[Exercise objective] Please repeat, exactly and with nothing added, the lines running from the line that contains "What shapes are in the top-right region?" to the line that contains "Which element breaks", both lines included.

[Listing]

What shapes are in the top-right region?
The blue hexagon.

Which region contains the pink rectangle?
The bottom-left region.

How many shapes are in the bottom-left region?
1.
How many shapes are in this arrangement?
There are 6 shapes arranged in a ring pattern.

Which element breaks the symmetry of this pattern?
==
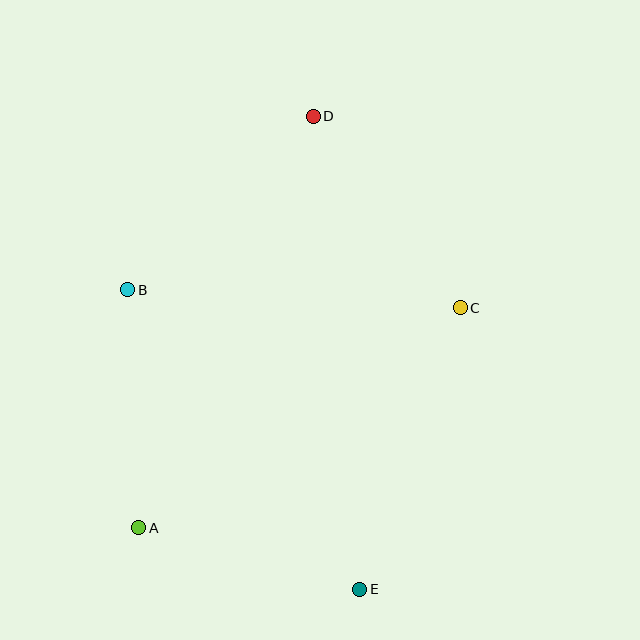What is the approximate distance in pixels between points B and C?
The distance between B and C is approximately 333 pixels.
--
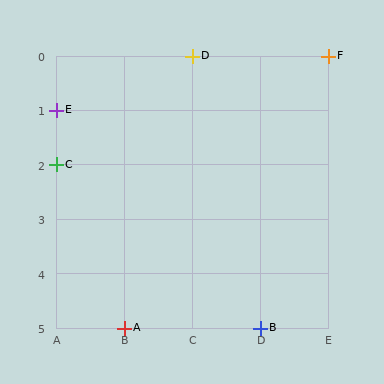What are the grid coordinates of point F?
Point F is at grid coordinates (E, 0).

[Final result]
What shapes are in the top-right region?
The blue hexagon.

Which region contains the pink rectangle?
The bottom-left region.

How many shapes are in the bottom-left region?
1.
How many shapes are in this arrangement?
There are 6 shapes arranged in a ring pattern.

Which element breaks the symmetry of this pattern?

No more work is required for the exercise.